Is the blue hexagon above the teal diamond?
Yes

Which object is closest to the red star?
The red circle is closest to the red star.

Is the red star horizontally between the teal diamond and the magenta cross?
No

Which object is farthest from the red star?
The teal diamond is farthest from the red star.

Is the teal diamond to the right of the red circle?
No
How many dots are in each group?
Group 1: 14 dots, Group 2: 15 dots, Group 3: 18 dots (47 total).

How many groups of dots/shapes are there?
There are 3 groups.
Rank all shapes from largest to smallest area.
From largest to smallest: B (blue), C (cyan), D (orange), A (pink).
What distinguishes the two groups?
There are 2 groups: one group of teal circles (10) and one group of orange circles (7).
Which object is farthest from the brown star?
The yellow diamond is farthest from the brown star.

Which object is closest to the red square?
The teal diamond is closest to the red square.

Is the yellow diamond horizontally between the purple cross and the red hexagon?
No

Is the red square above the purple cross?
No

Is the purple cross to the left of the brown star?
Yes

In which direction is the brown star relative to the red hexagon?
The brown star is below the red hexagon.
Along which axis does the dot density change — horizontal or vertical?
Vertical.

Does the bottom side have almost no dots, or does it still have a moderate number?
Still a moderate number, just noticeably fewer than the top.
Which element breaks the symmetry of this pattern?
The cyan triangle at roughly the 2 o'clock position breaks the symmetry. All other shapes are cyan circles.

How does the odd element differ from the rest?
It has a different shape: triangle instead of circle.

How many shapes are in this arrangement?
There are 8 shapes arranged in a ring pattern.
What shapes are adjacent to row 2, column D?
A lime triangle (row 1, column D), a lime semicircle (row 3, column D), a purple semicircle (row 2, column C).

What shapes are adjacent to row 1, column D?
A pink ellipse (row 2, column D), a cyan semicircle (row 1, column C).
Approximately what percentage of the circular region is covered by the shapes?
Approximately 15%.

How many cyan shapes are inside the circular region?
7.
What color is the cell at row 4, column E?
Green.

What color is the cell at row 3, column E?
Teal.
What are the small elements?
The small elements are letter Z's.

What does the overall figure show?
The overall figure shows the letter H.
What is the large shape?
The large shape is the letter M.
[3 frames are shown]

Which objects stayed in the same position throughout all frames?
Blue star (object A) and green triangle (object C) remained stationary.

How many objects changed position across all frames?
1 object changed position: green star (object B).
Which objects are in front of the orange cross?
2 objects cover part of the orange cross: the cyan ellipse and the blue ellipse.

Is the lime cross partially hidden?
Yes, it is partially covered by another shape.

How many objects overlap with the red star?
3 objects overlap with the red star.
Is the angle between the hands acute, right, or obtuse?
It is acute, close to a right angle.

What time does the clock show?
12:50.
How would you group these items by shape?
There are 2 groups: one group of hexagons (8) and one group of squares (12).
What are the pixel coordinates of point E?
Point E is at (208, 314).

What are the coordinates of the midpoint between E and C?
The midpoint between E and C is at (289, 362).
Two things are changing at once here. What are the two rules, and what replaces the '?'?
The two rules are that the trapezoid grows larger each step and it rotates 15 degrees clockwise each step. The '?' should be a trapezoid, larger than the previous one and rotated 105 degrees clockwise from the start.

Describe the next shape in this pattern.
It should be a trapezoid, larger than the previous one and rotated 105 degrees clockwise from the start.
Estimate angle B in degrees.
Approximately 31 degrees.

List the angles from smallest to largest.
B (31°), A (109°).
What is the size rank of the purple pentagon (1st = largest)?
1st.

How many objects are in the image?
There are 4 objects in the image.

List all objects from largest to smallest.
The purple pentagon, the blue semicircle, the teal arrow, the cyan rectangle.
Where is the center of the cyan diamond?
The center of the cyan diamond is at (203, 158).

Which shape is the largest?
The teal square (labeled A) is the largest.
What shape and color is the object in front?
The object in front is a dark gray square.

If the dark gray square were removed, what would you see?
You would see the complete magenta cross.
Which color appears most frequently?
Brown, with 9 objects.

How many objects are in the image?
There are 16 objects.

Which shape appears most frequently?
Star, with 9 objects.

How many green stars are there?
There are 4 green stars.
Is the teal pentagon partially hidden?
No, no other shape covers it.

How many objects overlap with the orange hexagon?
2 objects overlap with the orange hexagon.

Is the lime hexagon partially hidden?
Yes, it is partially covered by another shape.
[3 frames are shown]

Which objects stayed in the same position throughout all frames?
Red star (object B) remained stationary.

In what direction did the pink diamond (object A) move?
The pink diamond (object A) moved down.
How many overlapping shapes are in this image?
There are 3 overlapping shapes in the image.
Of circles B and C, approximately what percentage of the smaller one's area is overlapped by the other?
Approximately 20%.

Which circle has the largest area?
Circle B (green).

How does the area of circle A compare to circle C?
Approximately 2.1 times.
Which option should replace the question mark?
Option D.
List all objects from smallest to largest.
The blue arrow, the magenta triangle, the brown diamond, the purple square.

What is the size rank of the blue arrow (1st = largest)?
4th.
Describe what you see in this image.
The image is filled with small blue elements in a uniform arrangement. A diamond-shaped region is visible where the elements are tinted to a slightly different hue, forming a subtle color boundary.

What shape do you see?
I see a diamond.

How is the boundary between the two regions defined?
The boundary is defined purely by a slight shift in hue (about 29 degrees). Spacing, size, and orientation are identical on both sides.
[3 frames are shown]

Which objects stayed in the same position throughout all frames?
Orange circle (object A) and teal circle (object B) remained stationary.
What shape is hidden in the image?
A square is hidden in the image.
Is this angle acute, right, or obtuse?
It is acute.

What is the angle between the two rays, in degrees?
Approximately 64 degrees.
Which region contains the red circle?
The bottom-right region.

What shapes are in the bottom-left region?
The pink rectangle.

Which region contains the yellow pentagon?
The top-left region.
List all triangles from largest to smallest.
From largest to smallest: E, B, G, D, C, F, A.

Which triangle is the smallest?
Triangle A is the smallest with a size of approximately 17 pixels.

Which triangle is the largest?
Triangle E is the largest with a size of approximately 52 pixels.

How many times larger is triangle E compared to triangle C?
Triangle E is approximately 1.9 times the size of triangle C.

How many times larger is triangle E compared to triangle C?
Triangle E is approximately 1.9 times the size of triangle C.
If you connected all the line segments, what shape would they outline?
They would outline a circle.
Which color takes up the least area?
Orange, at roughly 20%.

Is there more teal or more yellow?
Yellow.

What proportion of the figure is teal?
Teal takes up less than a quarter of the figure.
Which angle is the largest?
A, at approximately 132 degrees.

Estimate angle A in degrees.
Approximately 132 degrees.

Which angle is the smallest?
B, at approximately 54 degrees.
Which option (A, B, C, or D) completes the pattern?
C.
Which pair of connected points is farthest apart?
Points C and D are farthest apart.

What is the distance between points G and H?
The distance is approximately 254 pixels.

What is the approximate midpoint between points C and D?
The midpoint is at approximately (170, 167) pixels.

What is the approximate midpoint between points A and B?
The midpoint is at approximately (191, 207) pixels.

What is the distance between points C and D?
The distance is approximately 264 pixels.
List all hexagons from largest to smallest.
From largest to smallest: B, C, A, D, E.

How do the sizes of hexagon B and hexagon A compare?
◇ ◇ ◇ ◇ ◇ ◇ ◇
Exactly reproduce every line of the data above.

Correct response
Is the blue hexagon above the teal diamond?
Yes

Which object is closest to the red star?
The red circle is closest to the red star.

Is the red star horizontally between the teal diamond and the magenta cross?
No

Which object is farthest from the red star?
The teal diamond is farthest from the red star.

Is the teal diamond to the right of the red circle?
No
How many dots are in each group?
Group 1: 14 dots, Group 2: 15 dots, Group 3: 18 dots (47 total).

How many groups of dots/shapes are there?
There are 3 groups.
Rank all shapes from largest to smallest area.
From largest to smallest: B (blue), C (cyan), D (orange), A (pink).
What distinguishes the two groups?
There are 2 groups: one group of teal circles (10) and one group of orange circles (7).
Which object is farthest from the brown star?
The yellow diamond is farthest from the brown star.

Which object is closest to the red square?
The teal diamond is closest to the red square.

Is the yellow diamond horizontally between the purple cross and the red hexagon?
No

Is the red square above the purple cross?
No

Is the purple cross to the left of the brown star?
Yes

In which direction is the brown star relative to the red hexagon?
The brown star is below the red hexagon.
Along which axis does the dot density change — horizontal or vertical?
Vertical.

Does the bottom side have almost no dots, or does it still have a moderate number?
Still a moderate number, just noticeably fewer than the top.
Which element breaks the symmetry of this pattern?
The cyan triangle at roughly the 2 o'clock position breaks the symmetry. All other shapes are cyan circles.

How does the odd element differ from the rest?
It has a different shape: triangle instead of circle.

How many shapes are in this arrangement?
There are 8 shapes arranged in a ring pattern.
What shapes are adjacent to row 2, column D?
A lime triangle (row 1, column D), a lime semicircle (row 3, column D), a purple semicircle (row 2, column C).

What shapes are adjacent to row 1, column D?
A pink ellipse (row 2, column D), a cyan semicircle (row 1, column C).
Approximately what percentage of the circular region is covered by the shapes?
Approximately 15%.

How many cyan shapes are inside the circular region?
7.
What color is the cell at row 4, column E?
Green.

What color is the cell at row 3, column E?
Teal.
What are the small elements?
The small elements are letter Z's.

What does the overall figure show?
The overall figure shows the letter H.
What is the large shape?
The large shape is the letter M.
[3 frames are shown]

Which objects stayed in the same position throughout all frames?
Blue star (object A) and green triangle (object C) remained stationary.

How many objects changed position across all frames?
1 object changed position: green star (object B).
Which objects are in front of the orange cross?
2 objects cover part of the orange cross: the cyan ellipse and the blue ellipse.

Is the lime cross partially hidden?
Yes, it is partially covered by another shape.

How many objects overlap with the red star?
3 objects overlap with the red star.
Is the angle between the hands acute, right, or obtuse?
It is acute, close to a right angle.

What time does the clock show?
12:50.
How would you group these items by shape?
There are 2 groups: one group of hexagons (8) and one group of squares (12).
What are the pixel coordinates of point E?
Point E is at (208, 314).

What are the coordinates of the midpoint between E and C?
The midpoint between E and C is at (289, 362).
Two things are changing at once here. What are the two rules, and what replaces the '?'?
The two rules are that the trapezoid grows larger each step and it rotates 15 degrees clockwise each step. The '?' should be a trapezoid, larger than the previous one and rotated 105 degrees clockwise from the start.

Describe the next shape in this pattern.
It should be a trapezoid, larger than the previous one and rotated 105 degrees clockwise from the start.
Estimate angle B in degrees.
Approximately 31 degrees.

List the angles from smallest to largest.
B (31°), A (109°).
What is the size rank of the purple pentagon (1st = largest)?
1st.

How many objects are in the image?
There are 4 objects in the image.

List all objects from largest to smallest.
The purple pentagon, the blue semicircle, the teal arrow, the cyan rectangle.
Where is the center of the cyan diamond?
The center of the cyan diamond is at (203, 158).

Which shape is the largest?
The teal square (labeled A) is the largest.
What shape and color is the object in front?
The object in front is a dark gray square.

If the dark gray square were removed, what would you see?
You would see the complete magenta cross.
Which color appears most frequently?
Brown, with 9 objects.

How many objects are in the image?
There are 16 objects.

Which shape appears most frequently?
Star, with 9 objects.

How many green stars are there?
There are 4 green stars.
Is the teal pentagon partially hidden?
No, no other shape covers it.

How many objects overlap with the orange hexagon?
2 objects overlap with the orange hexagon.

Is the lime hexagon partially hidden?
Yes, it is partially covered by another shape.
[3 frames are shown]

Which objects stayed in the same position throughout all frames?
Red star (object B) remained stationary.

In what direction did the pink diamond (object A) move?
The pink diamond (object A) moved down.
How many overlapping shapes are in this image?
There are 3 overlapping shapes in the image.
Of circles B and C, approximately what percentage of the smaller one's area is overlapped by the other?
Approximately 20%.

Which circle has the largest area?
Circle B (green).

How does the area of circle A compare to circle C?
Approximately 2.1 times.
Which option should replace the question mark?
Option D.
List all objects from smallest to largest.
The blue arrow, the magenta triangle, the brown diamond, the purple square.

What is the size rank of the blue arrow (1st = largest)?
4th.
Describe what you see in this image.
The image is filled with small blue elements in a uniform arrangement. A diamond-shaped region is visible where the elements are tinted to a slightly different hue, forming a subtle color boundary.

What shape do you see?
I see a diamond.

How is the boundary between the two regions defined?
The boundary is defined purely by a slight shift in hue (about 29 degrees). Spacing, size, and orientation are identical on both sides.
[3 frames are shown]

Which objects stayed in the same position throughout all frames?
Orange circle (object A) and teal circle (object B) remained stationary.
What shape is hidden in the image?
A square is hidden in the image.
Is this angle acute, right, or obtuse?
It is acute.

What is the angle between the two rays, in degrees?
Approximately 64 degrees.
Which region contains the red circle?
The bottom-right region.

What shapes are in the bottom-left region?
The pink rectangle.

Which region contains the yellow pentagon?
The top-left region.
List all triangles from largest to smallest.
From largest to smallest: E, B, G, D, C, F, A.

Which triangle is the smallest?
Triangle A is the smallest with a size of approximately 17 pixels.

Which triangle is the largest?
Triangle E is the largest with a size of approximately 52 pixels.

How many times larger is triangle E compared to triangle C?
Triangle E is approximately 1.9 times the size of triangle C.

How many times larger is triangle E compared to triangle C?
Triangle E is approximately 1.9 times the size of triangle C.
If you connected all the line segments, what shape would they outline?
They would outline a circle.
Which color takes up the least area?
Orange, at roughly 20%.

Is there more teal or more yellow?
Yellow.

What proportion of the figure is teal?
Teal takes up less than a quarter of the figure.
Which angle is the largest?
A, at approximately 132 degrees.

Estimate angle A in degrees.
Approximately 132 degrees.

Which angle is the smallest?
B, at approximately 54 degrees.
Which option (A, B, C, or D) completes the pattern?
C.
Which pair of connected points is farthest apart?
Points C and D are farthest apart.

What is the distance between points G and H?
The distance is approximately 254 pixels.

What is the approximate midpoint between points C and D?
The midpoint is at approximately (170, 167) pixels.

What is the approximate midpoint between points A and B?
The midpoint is at approximately (191, 207) pixels.

What is the distance between points C and D?
The distance is approximately 264 pixels.
List all hexagons from largest to smallest.
From largest to smallest: B, C, A, D, E.

How do the sizes of hexagon B and hexagon A compare?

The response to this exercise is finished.